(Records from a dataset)
- - - -

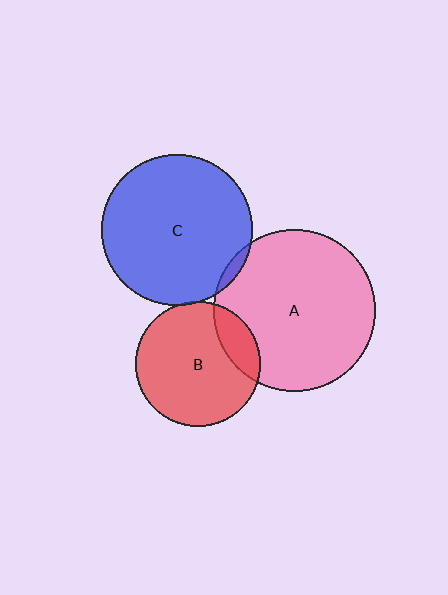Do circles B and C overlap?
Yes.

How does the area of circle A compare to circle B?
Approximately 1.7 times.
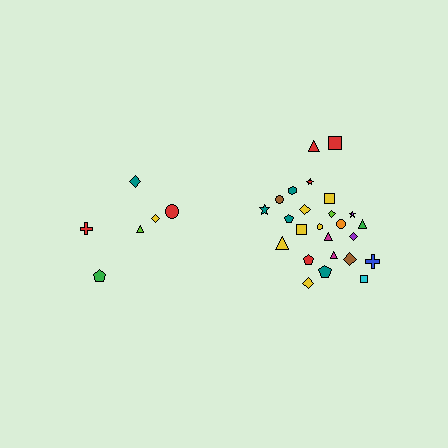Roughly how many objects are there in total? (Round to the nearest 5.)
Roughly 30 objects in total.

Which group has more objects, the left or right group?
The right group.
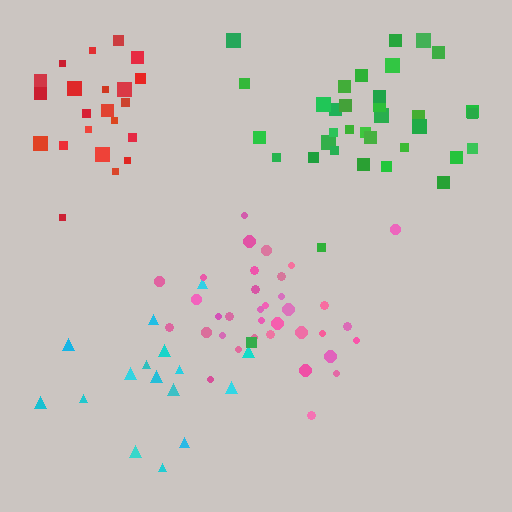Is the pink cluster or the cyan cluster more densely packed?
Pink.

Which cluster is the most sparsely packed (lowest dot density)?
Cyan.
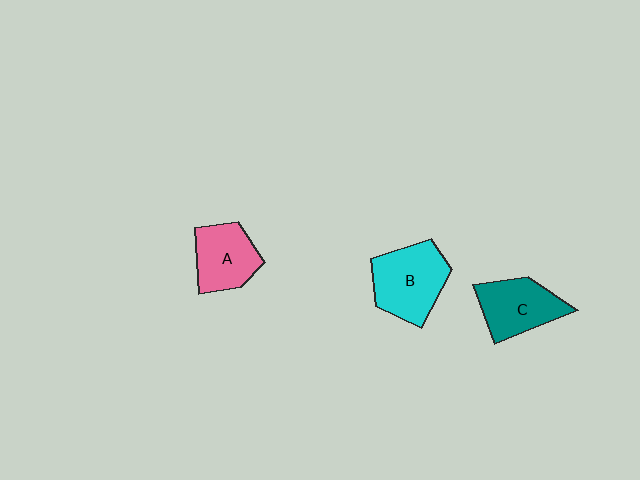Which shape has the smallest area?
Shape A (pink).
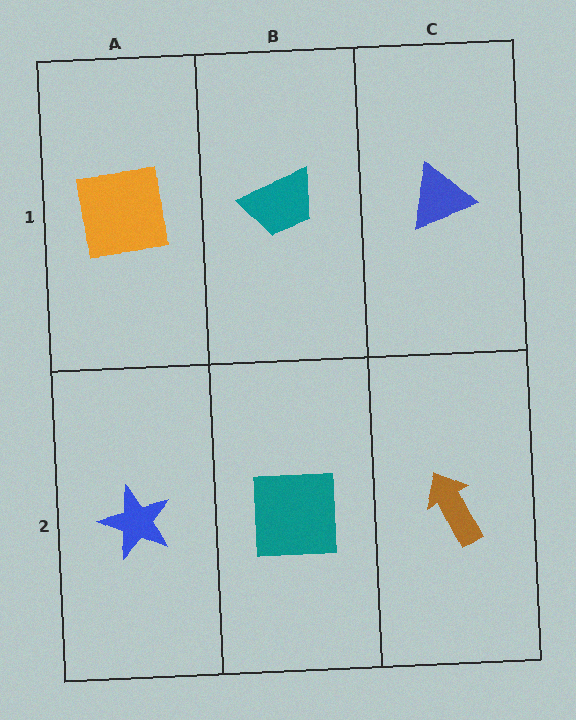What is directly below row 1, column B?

- - - -

* _Directive_:
All of the material above is to be copied exactly, except for its images.

* _Written solution_:
Do circles B and C overlap?
Yes.

How does the area of circle A compare to circle B?
Approximately 1.7 times.
Roughly how many objects are there in total? (Round to the nearest 5.)
Roughly 30 objects in total.

Which group has more objects, the left or right group?
The right group.
Is the pink cluster or the cyan cluster more densely packed?
Pink.

Which cluster is the most sparsely packed (lowest dot density)?
Cyan.
Which shape has the smallest area?
Shape A (pink).
What is directly below row 1, column B?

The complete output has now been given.